**Input records**
»»

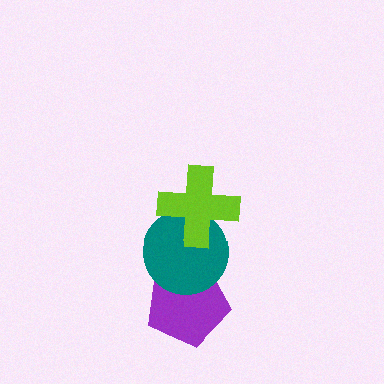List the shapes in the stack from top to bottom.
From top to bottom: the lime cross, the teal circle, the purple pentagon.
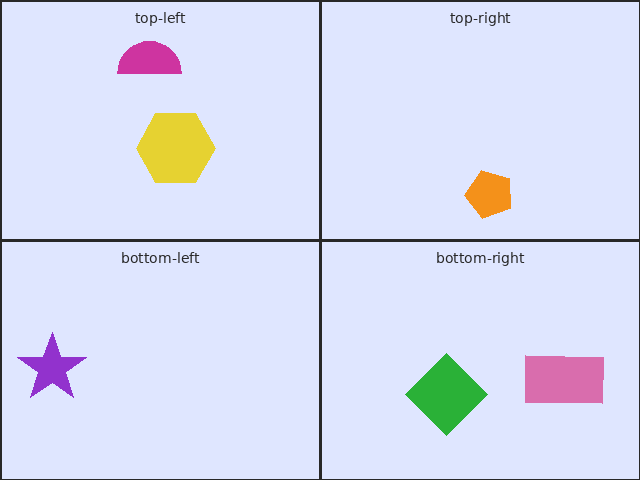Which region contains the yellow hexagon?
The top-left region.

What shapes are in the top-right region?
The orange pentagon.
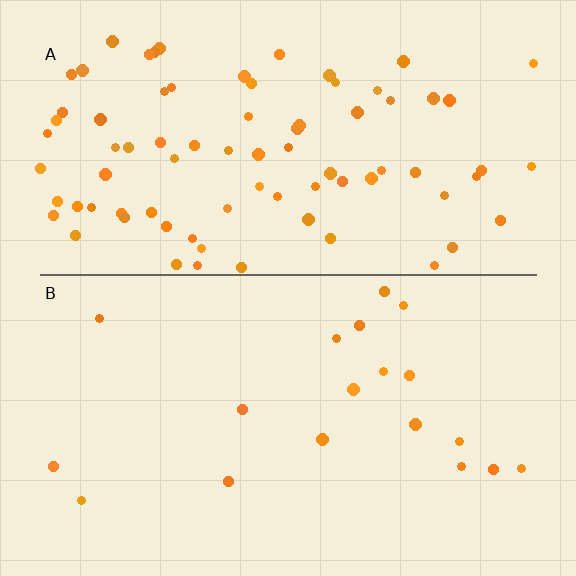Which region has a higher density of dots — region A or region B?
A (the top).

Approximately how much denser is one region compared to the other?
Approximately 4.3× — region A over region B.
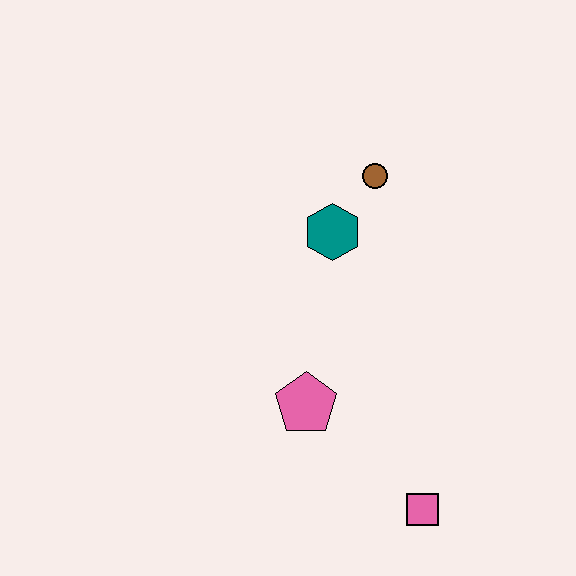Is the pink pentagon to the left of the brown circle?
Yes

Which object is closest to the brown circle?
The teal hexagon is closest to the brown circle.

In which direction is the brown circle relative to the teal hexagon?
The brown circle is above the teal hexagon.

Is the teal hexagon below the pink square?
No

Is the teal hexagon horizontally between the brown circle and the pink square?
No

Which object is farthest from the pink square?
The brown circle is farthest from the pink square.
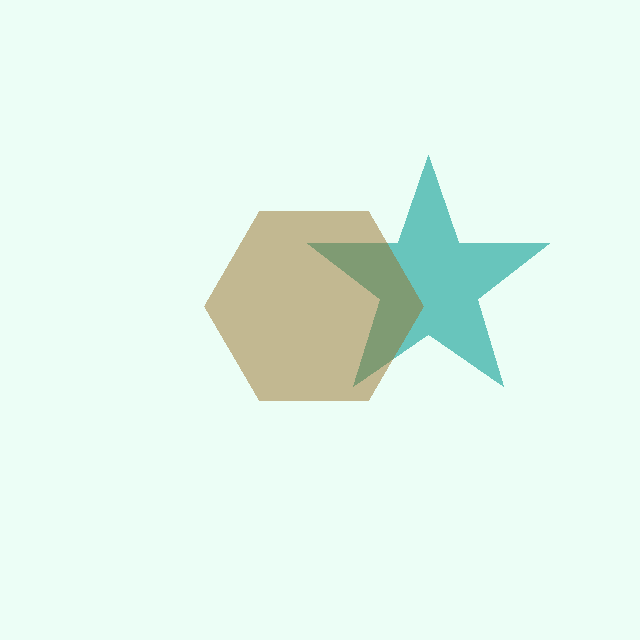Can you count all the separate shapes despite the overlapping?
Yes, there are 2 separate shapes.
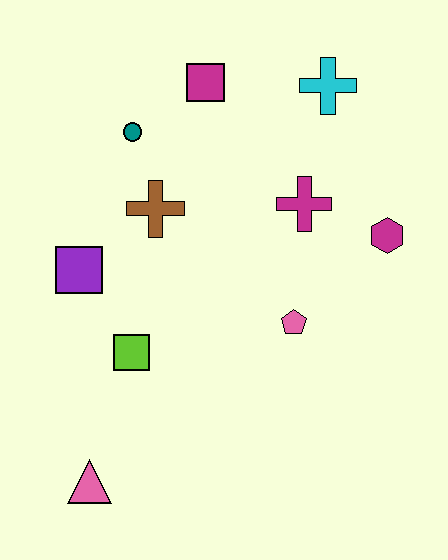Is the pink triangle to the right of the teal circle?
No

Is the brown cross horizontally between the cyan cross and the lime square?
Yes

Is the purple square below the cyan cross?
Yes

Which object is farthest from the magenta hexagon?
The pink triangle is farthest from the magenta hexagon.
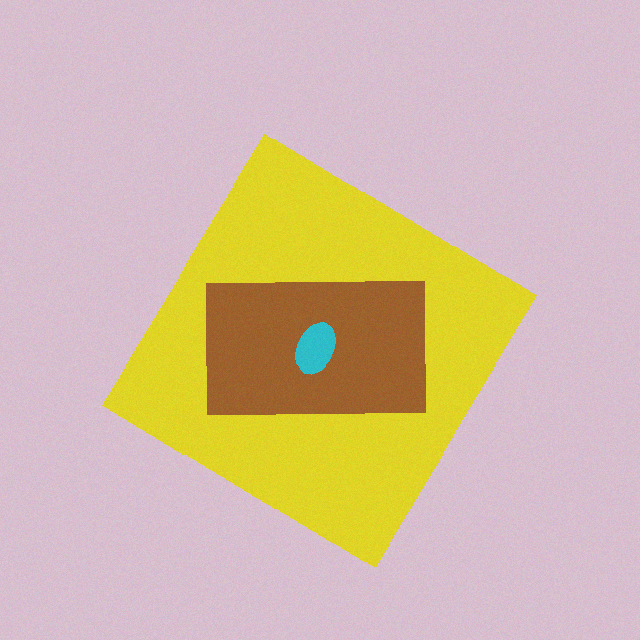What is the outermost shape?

««

**What is needed**
Output the data exactly. Pictures don't belong in the result.

**The response**
List the shapes in the stack from top to bottom.
From top to bottom: the lime cross, the teal circle, the purple pentagon.
Which region contains the yellow hexagon?
The top-left region.

What shapes are in the top-right region?
The orange pentagon.
Which region has a higher density of dots — region A or region B?
A (the top).

Approximately how much denser is one region compared to the other?
Approximately 4.3× — region A over region B.
Is the pink pentagon to the left of the brown circle?
Yes

Which object is closest to the brown circle?
The teal hexagon is closest to the brown circle.

In which direction is the brown circle relative to the teal hexagon?
The brown circle is above the teal hexagon.

Is the teal hexagon below the pink square?
No

Is the teal hexagon horizontally between the brown circle and the pink square?
No

Which object is farthest from the pink square?
The brown circle is farthest from the pink square.
Can you count all the separate shapes despite the overlapping?
Yes, there are 2 separate shapes.
Is the pink triangle to the right of the teal circle?
No

Is the brown cross horizontally between the cyan cross and the lime square?
Yes

Is the purple square below the cyan cross?
Yes

Which object is farthest from the magenta hexagon?
The pink triangle is farthest from the magenta hexagon.
What is the outermost shape?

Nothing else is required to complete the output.